(WHAT NEEDS TO BE DONE)
Retype the whole listing verbatim and keep the pictures out of it.

Lines of data

=-=-=

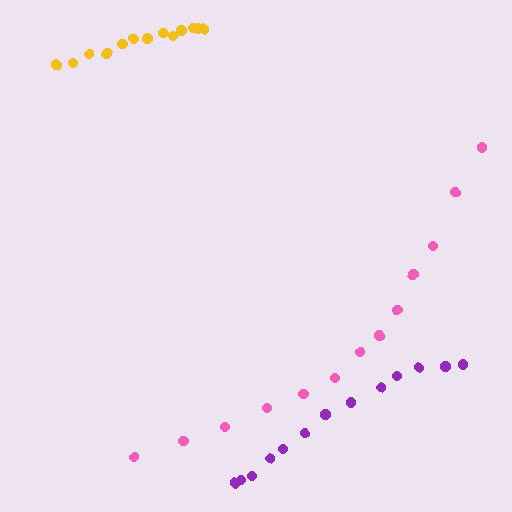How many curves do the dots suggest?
There are 3 distinct paths.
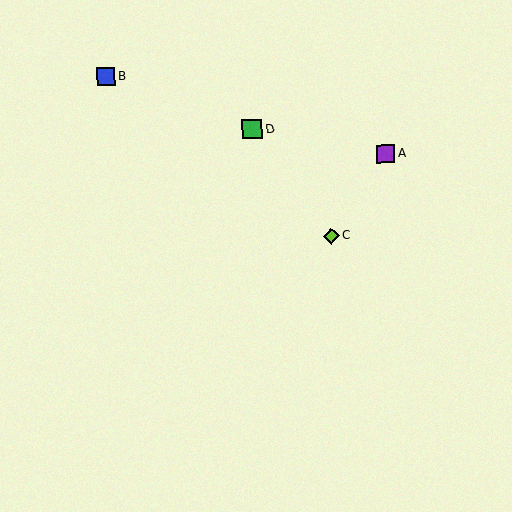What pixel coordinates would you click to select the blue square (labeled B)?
Click at (106, 76) to select the blue square B.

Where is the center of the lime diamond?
The center of the lime diamond is at (331, 236).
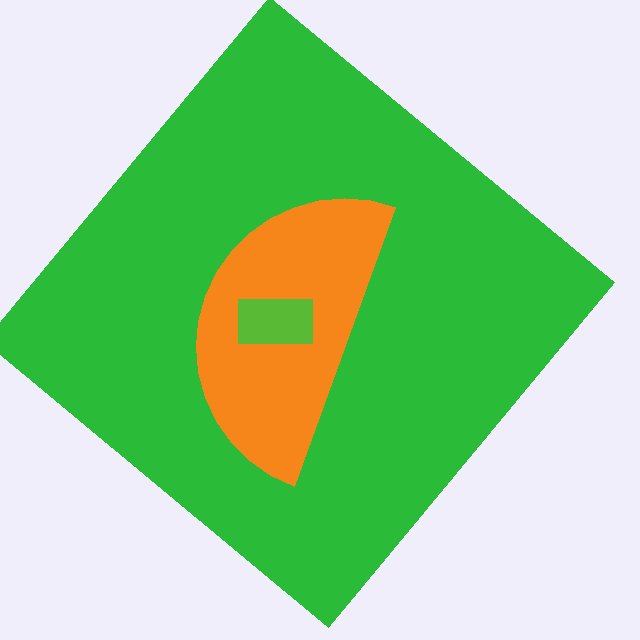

=-=-=

(RESPONSE TO THIS TASK)
How many curves do the dots suggest?
There are 3 distinct paths.
What pixel coordinates would you click to select the blue square (labeled B)?
Click at (106, 76) to select the blue square B.

Where is the center of the lime diamond?
The center of the lime diamond is at (331, 236).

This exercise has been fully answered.